▶ _Requirement_:
An exact copy of the records is required, minus the pictures they hold.

++++ Data

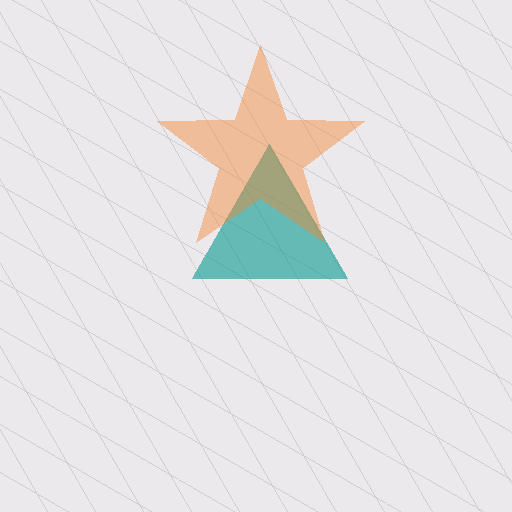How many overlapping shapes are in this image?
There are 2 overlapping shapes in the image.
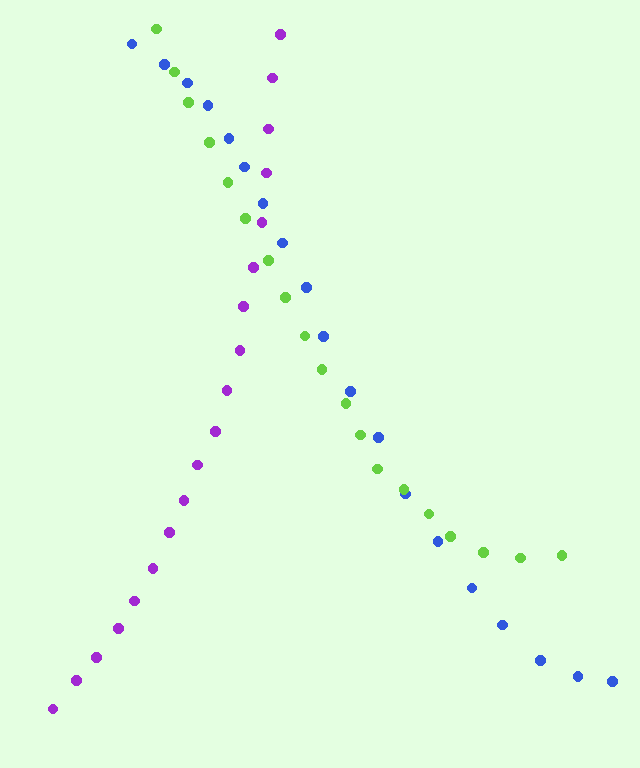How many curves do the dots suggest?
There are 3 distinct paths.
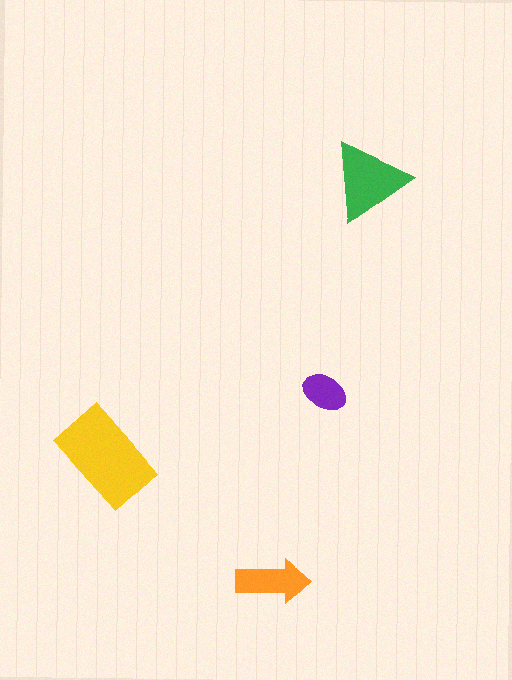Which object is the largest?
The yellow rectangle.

++++++++

▶ _The result_:
How many overlapping shapes are in this image?
There are 2 overlapping shapes in the image.
How many curves do the dots suggest?
There are 3 distinct paths.
Which object is the largest?
The yellow rectangle.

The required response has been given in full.